■ WORK REQUIRED:
Below is some material; set it all down exactly, apart from the pictures.

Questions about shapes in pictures
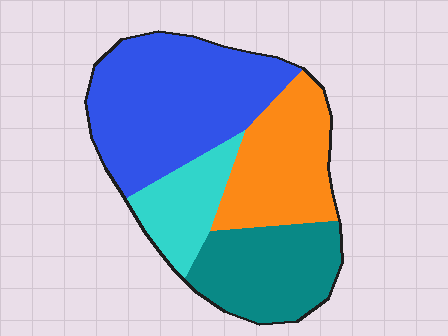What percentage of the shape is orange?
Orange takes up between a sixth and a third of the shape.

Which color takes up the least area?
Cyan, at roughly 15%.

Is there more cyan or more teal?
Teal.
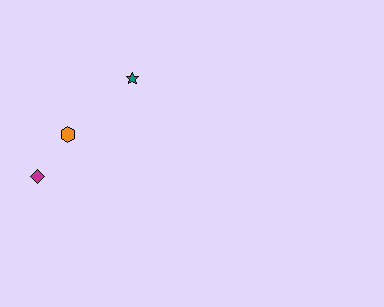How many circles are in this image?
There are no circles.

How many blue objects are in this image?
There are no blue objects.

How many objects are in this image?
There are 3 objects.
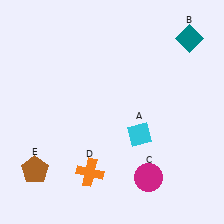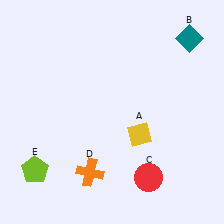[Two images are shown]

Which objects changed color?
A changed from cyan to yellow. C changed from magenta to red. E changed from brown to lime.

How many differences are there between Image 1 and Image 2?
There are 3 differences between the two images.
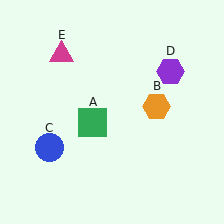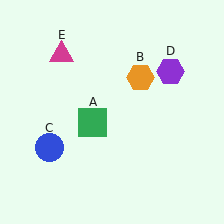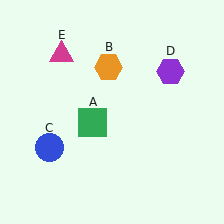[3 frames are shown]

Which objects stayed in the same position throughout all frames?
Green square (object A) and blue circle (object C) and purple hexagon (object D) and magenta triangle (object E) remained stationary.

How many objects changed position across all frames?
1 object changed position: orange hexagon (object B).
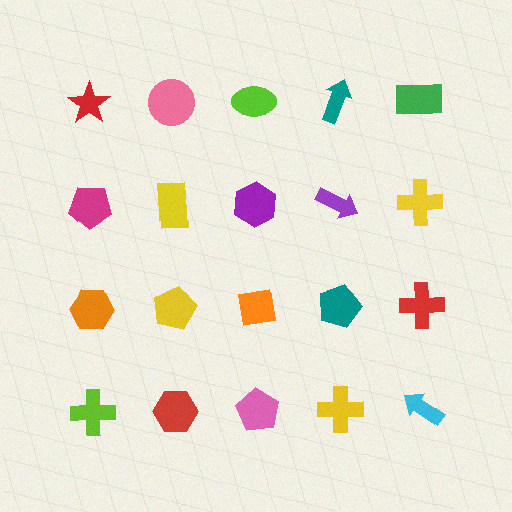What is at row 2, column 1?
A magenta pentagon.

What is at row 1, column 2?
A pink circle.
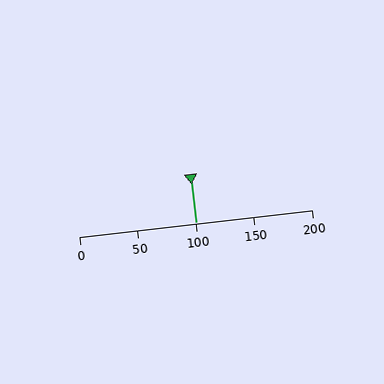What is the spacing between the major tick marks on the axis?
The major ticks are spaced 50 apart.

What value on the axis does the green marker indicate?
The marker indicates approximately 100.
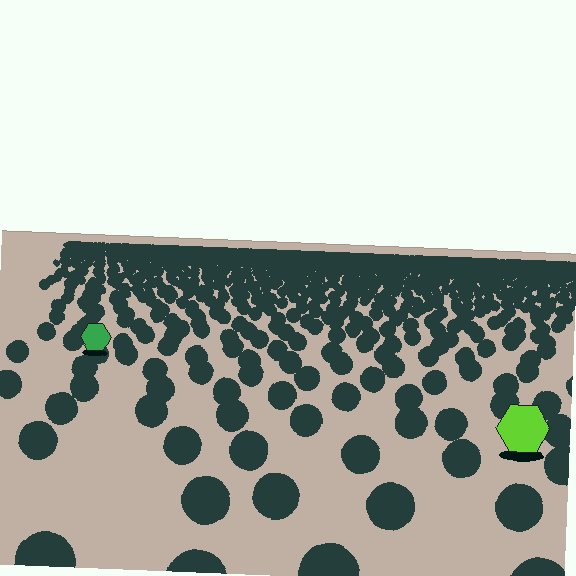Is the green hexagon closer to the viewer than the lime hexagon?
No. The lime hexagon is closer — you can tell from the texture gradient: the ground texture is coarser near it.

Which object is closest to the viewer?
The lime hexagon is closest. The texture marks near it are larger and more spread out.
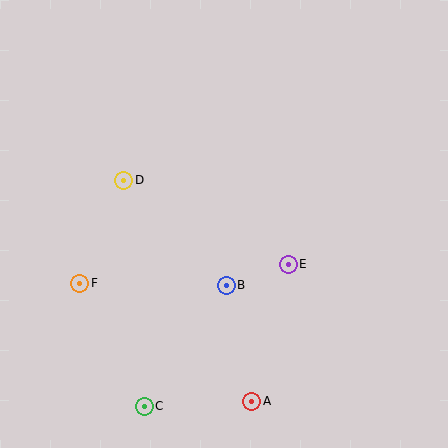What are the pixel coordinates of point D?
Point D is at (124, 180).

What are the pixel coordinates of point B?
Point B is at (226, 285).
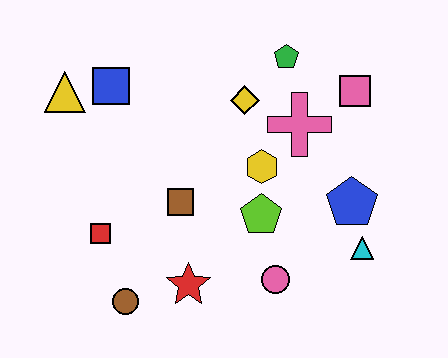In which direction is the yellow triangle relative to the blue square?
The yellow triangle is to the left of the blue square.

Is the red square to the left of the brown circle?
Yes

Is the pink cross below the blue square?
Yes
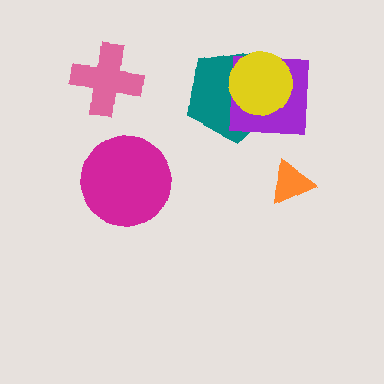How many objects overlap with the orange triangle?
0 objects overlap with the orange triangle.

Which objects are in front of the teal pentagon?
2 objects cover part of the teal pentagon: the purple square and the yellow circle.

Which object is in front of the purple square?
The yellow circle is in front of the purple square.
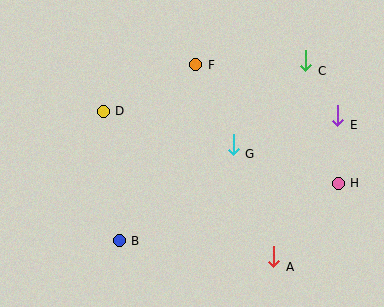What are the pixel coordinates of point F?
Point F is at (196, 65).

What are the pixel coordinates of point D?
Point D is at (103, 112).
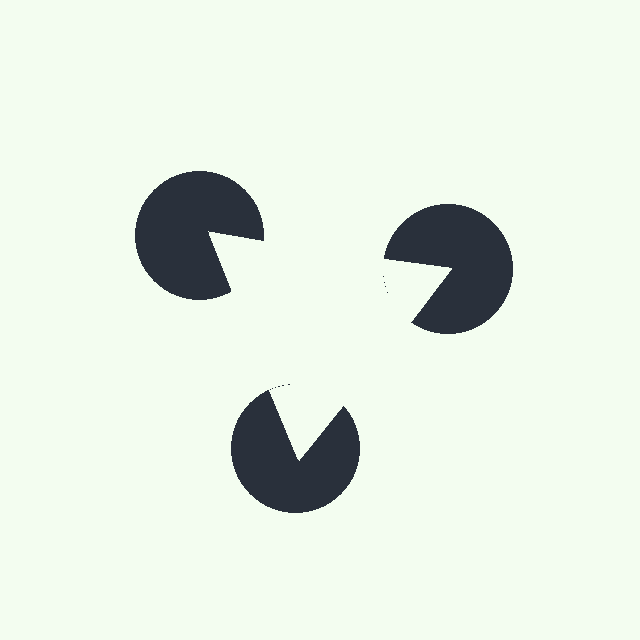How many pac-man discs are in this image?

■ EXERCISE ANSWER:
What percentage of the shape is orange?
Orange takes up between a sixth and a third of the shape.

Which color takes up the least area?
Cyan, at roughly 15%.

Is there more cyan or more teal?
Teal.
How many circles are in this image?
There are no circles.

How many blue objects are in this image?
There are no blue objects.

How many objects are in this image?
There are 3 objects.
[Two images are shown]

Which objects changed color?
A changed from cyan to yellow. C changed from magenta to red. E changed from brown to lime.

How many differences are there between Image 1 and Image 2?
There are 3 differences between the two images.
[3 frames are shown]

Which objects stayed in the same position throughout all frames?
Green square (object A) and blue circle (object C) and purple hexagon (object D) and magenta triangle (object E) remained stationary.

How many objects changed position across all frames?
1 object changed position: orange hexagon (object B).
What is at row 2, column 1?
A magenta pentagon.

What is at row 1, column 2?
A pink circle.
What is the spacing between the major tick marks on the axis?
The major ticks are spaced 50 apart.

What value on the axis does the green marker indicate?
The marker indicates approximately 100.
Is the green hexagon closer to the viewer than the lime hexagon?
No. The lime hexagon is closer — you can tell from the texture gradient: the ground texture is coarser near it.

Which object is closest to the viewer?
The lime hexagon is closest. The texture marks near it are larger and more spread out.
What are the pixel coordinates of point D?
Point D is at (124, 180).

What are the pixel coordinates of point B?
Point B is at (226, 285).
In which direction is the yellow triangle relative to the blue square?
The yellow triangle is to the left of the blue square.

Is the red square to the left of the brown circle?
Yes

Is the pink cross below the blue square?
Yes
How many objects overlap with the orange triangle?
0 objects overlap with the orange triangle.

Which objects are in front of the teal pentagon?
2 objects cover part of the teal pentagon: the purple square and the yellow circle.

Which object is in front of the purple square?
The yellow circle is in front of the purple square.
What are the pixel coordinates of point F?
Point F is at (196, 65).

What are the pixel coordinates of point D?
Point D is at (103, 112).
How many pac-man discs are in this image?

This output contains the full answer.